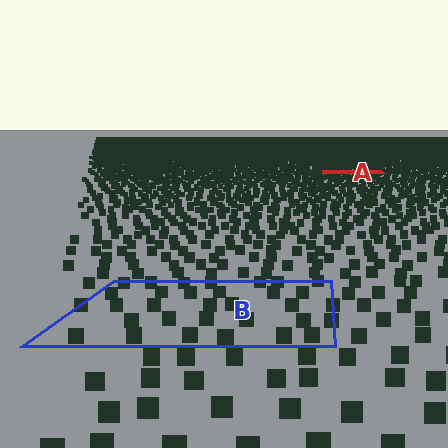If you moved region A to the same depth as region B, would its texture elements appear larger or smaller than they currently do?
They would appear larger. At a closer depth, the same texture elements are projected at a bigger on-screen size.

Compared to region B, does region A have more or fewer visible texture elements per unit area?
Region A has more texture elements per unit area — they are packed more densely because it is farther away.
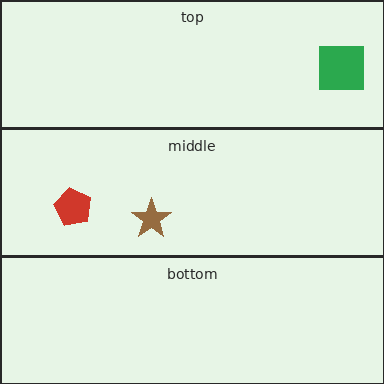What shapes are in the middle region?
The brown star, the red pentagon.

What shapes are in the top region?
The green square.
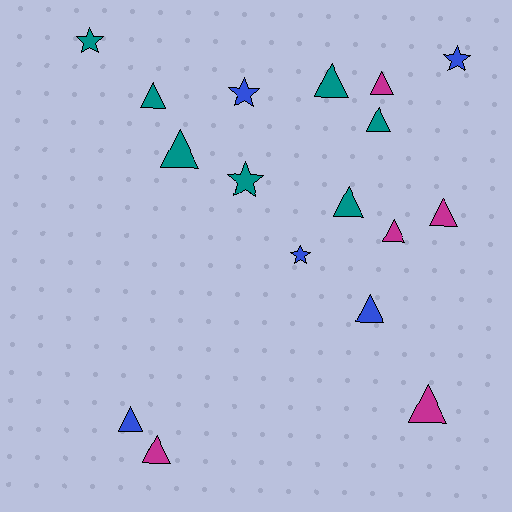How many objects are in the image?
There are 17 objects.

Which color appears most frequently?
Teal, with 7 objects.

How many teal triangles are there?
There are 5 teal triangles.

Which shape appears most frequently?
Triangle, with 12 objects.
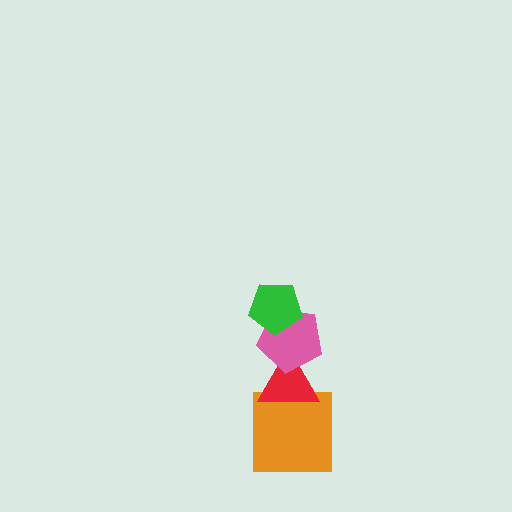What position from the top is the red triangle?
The red triangle is 3rd from the top.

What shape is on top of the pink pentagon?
The green pentagon is on top of the pink pentagon.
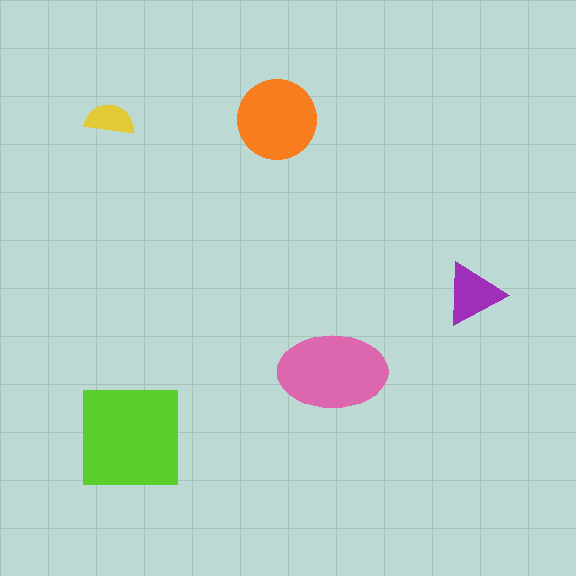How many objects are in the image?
There are 5 objects in the image.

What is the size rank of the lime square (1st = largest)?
1st.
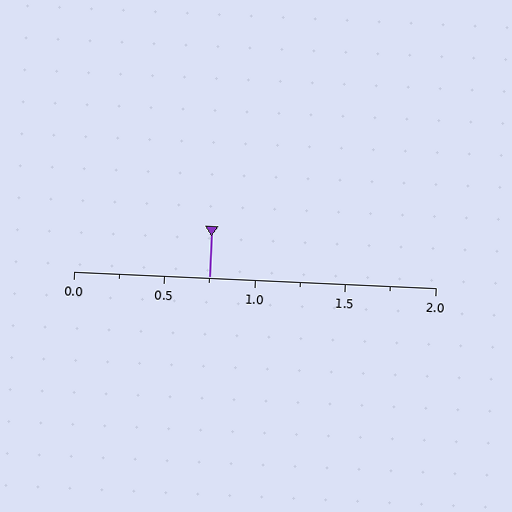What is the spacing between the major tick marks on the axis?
The major ticks are spaced 0.5 apart.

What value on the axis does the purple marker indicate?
The marker indicates approximately 0.75.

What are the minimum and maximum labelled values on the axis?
The axis runs from 0.0 to 2.0.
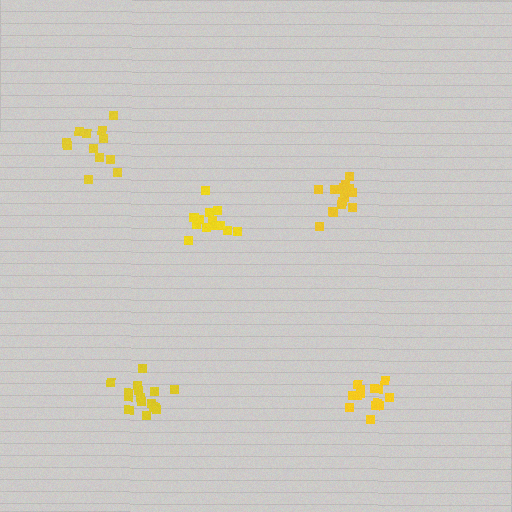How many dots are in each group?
Group 1: 15 dots, Group 2: 15 dots, Group 3: 12 dots, Group 4: 16 dots, Group 5: 14 dots (72 total).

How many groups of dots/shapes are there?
There are 5 groups.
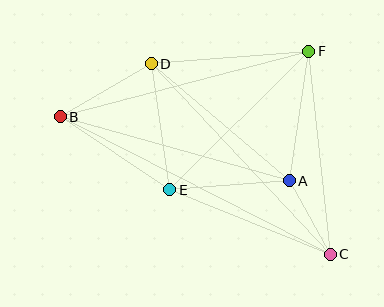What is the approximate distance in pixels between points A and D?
The distance between A and D is approximately 181 pixels.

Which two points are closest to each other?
Points A and C are closest to each other.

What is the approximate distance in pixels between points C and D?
The distance between C and D is approximately 261 pixels.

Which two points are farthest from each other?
Points B and C are farthest from each other.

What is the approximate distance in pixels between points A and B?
The distance between A and B is approximately 238 pixels.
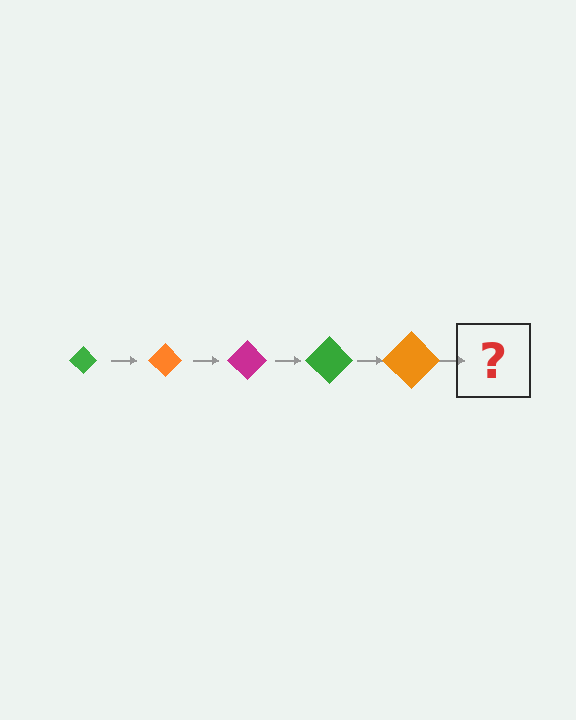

Job
Reproduce every entry exactly, but omit each picture.

Answer in full
If you moved region A to the same depth as region B, would its texture elements appear larger or smaller than they currently do?
They would appear larger. At a closer depth, the same texture elements are projected at a bigger on-screen size.

Compared to region B, does region A have more or fewer visible texture elements per unit area?
Region A has more texture elements per unit area — they are packed more densely because it is farther away.
What shapes are in the middle region?
The brown star, the red pentagon.

What shapes are in the top region?
The green square.
How many objects are in the image?
There are 17 objects.

Which color appears most frequently?
Teal, with 7 objects.

How many teal triangles are there?
There are 5 teal triangles.

Which shape appears most frequently?
Triangle, with 12 objects.
What position from the top is the red triangle?
The red triangle is 3rd from the top.

What shape is on top of the pink pentagon?
The green pentagon is on top of the pink pentagon.
How many objects are in the image?
There are 5 objects in the image.

What is the size rank of the lime square (1st = largest)?
1st.
What is the spacing between the major tick marks on the axis?
The major ticks are spaced 0.5 apart.

What value on the axis does the purple marker indicate?
The marker indicates approximately 0.75.

What are the minimum and maximum labelled values on the axis?
The axis runs from 0.0 to 2.0.
How many dots are in each group?
Group 1: 15 dots, Group 2: 15 dots, Group 3: 12 dots, Group 4: 16 dots, Group 5: 14 dots (72 total).

How many groups of dots/shapes are there?
There are 5 groups.
What is the approximate distance in pixels between points A and D?
The distance between A and D is approximately 181 pixels.

Which two points are closest to each other?
Points A and C are closest to each other.

What is the approximate distance in pixels between points C and D?
The distance between C and D is approximately 261 pixels.

Which two points are farthest from each other?
Points B and C are farthest from each other.

What is the approximate distance in pixels between points A and B?
The distance between A and B is approximately 238 pixels.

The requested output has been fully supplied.